__Exercise materials__

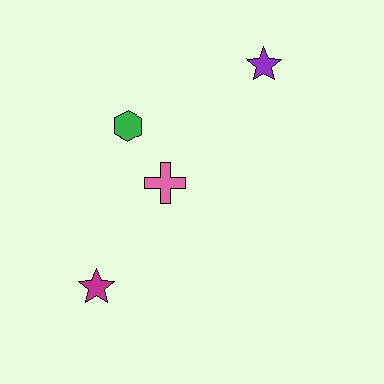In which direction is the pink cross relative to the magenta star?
The pink cross is above the magenta star.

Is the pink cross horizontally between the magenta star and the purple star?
Yes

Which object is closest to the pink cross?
The green hexagon is closest to the pink cross.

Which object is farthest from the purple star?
The magenta star is farthest from the purple star.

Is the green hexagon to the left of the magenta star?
No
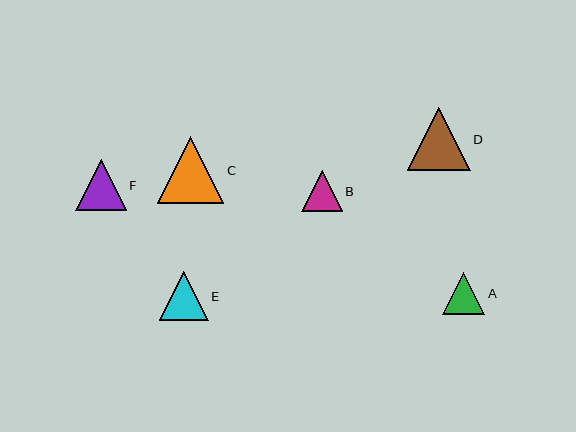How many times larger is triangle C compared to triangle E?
Triangle C is approximately 1.4 times the size of triangle E.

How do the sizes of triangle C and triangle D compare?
Triangle C and triangle D are approximately the same size.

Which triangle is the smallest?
Triangle B is the smallest with a size of approximately 40 pixels.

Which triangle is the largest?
Triangle C is the largest with a size of approximately 67 pixels.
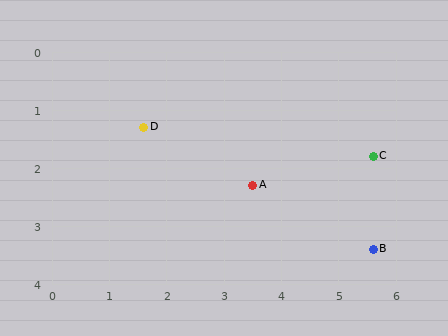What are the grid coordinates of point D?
Point D is at approximately (1.6, 1.3).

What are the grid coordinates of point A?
Point A is at approximately (3.5, 2.3).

__Task to complete__
Exactly the lines from the line containing "Which triangle is the largest?" through the last line of the entries above are to be quoted, both included, and nothing else. Pictures are left out.

__Written solution__
Which triangle is the largest?
Triangle C is the largest with a size of approximately 67 pixels.
What are the grid coordinates of point D?
Point D is at approximately (1.6, 1.3).

What are the grid coordinates of point A?
Point A is at approximately (3.5, 2.3).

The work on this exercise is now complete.